▶ **What the task requires**
Copy out the records in full, word for word, without pictures.

══ Data to process ══

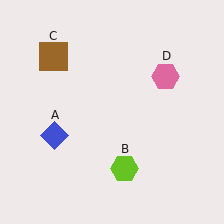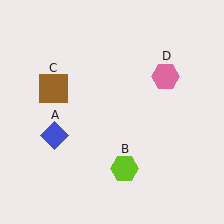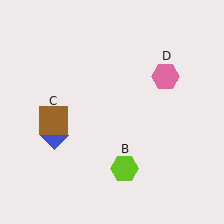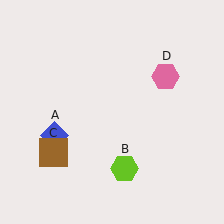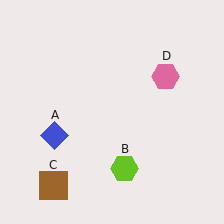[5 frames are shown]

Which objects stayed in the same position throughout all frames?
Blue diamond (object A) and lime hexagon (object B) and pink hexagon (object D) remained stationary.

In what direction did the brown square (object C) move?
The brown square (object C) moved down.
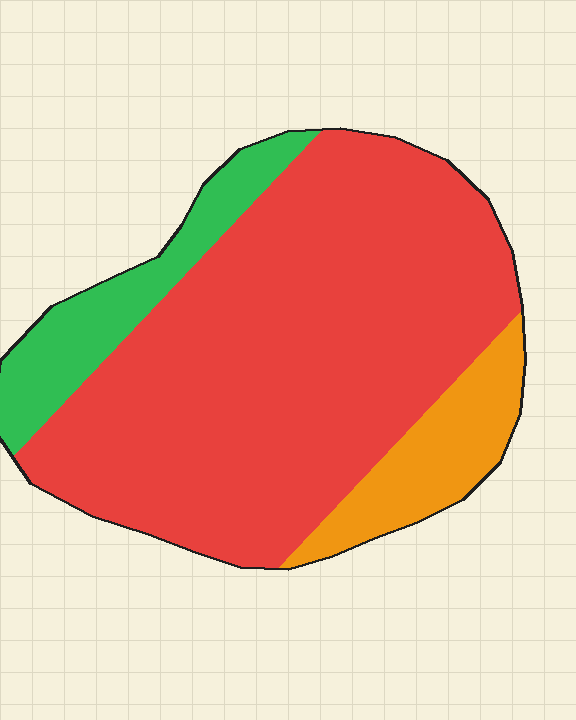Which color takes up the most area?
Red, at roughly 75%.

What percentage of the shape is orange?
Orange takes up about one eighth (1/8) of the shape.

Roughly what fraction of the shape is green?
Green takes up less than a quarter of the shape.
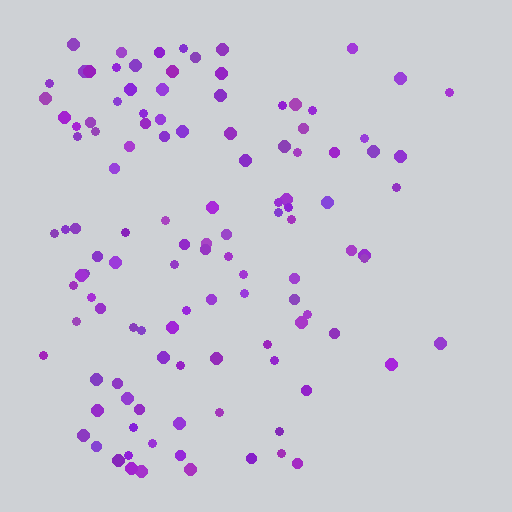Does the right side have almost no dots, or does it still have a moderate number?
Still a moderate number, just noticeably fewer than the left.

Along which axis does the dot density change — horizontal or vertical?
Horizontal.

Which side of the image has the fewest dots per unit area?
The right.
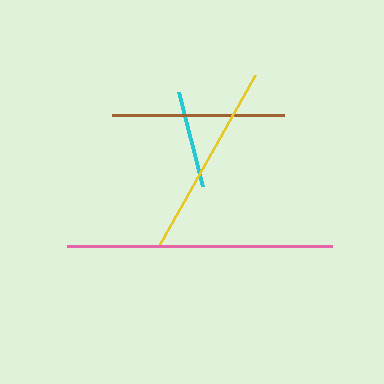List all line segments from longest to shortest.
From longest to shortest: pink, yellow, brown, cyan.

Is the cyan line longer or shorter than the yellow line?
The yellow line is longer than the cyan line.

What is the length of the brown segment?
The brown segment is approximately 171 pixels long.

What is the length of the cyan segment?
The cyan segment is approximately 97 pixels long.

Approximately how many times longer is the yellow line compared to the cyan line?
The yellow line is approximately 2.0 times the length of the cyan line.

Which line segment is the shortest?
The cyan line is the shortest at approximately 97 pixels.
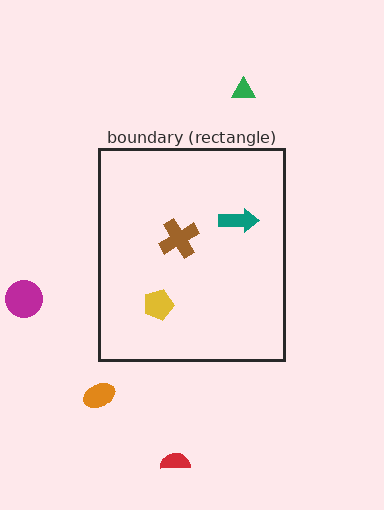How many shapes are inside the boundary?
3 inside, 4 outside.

═══

▶ **Reply to the exercise**
[5 frames are shown]

Which objects stayed in the same position throughout all frames?
Blue diamond (object A) and lime hexagon (object B) and pink hexagon (object D) remained stationary.

In what direction did the brown square (object C) move?
The brown square (object C) moved down.
Which color takes up the most area?
Red, at roughly 75%.

What percentage of the shape is orange?
Orange takes up about one eighth (1/8) of the shape.

Roughly what fraction of the shape is green?
Green takes up less than a quarter of the shape.
Does the right side have almost no dots, or does it still have a moderate number?
Still a moderate number, just noticeably fewer than the left.

Along which axis does the dot density change — horizontal or vertical?
Horizontal.

Which side of the image has the fewest dots per unit area?
The right.
List all line segments from longest to shortest.
From longest to shortest: pink, yellow, brown, cyan.

Is the cyan line longer or shorter than the yellow line?
The yellow line is longer than the cyan line.

What is the length of the brown segment?
The brown segment is approximately 171 pixels long.

What is the length of the cyan segment?
The cyan segment is approximately 97 pixels long.

Approximately how many times longer is the yellow line compared to the cyan line?
The yellow line is approximately 2.0 times the length of the cyan line.

Which line segment is the shortest?
The cyan line is the shortest at approximately 97 pixels.
How many shapes are inside the boundary?
3 inside, 4 outside.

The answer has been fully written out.